*TASK GOAL*
Without changing a character, return the entries, but not the images they hold.

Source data
* * *

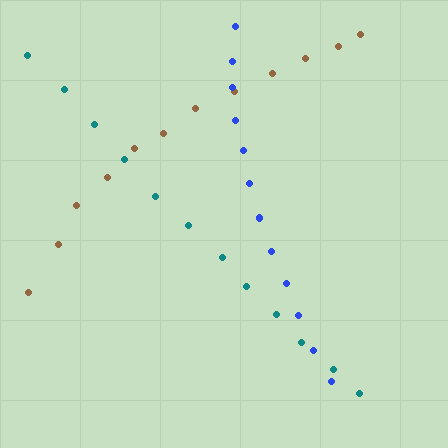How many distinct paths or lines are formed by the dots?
There are 3 distinct paths.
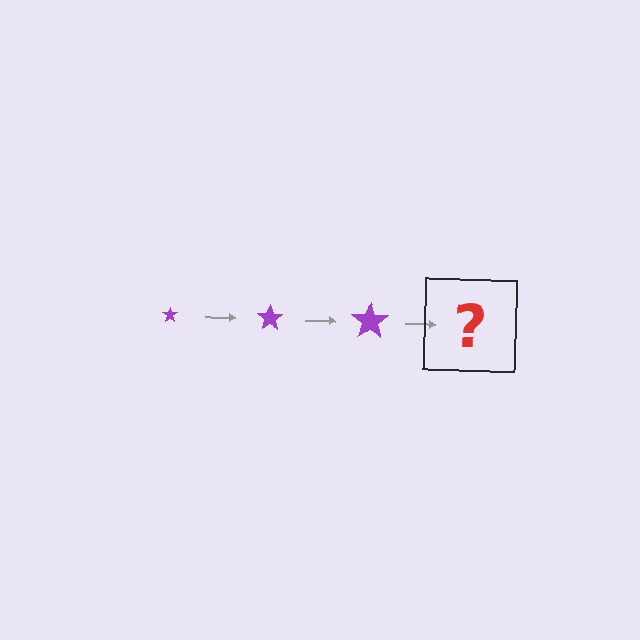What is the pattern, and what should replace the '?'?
The pattern is that the star gets progressively larger each step. The '?' should be a purple star, larger than the previous one.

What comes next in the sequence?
The next element should be a purple star, larger than the previous one.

* * *

*TASK OUTPUT*
How many distinct paths or lines are formed by the dots?
There are 3 distinct paths.
What is the pattern, and what should replace the '?'?
The pattern is that the star gets progressively larger each step. The '?' should be a purple star, larger than the previous one.

What comes next in the sequence?
The next element should be a purple star, larger than the previous one.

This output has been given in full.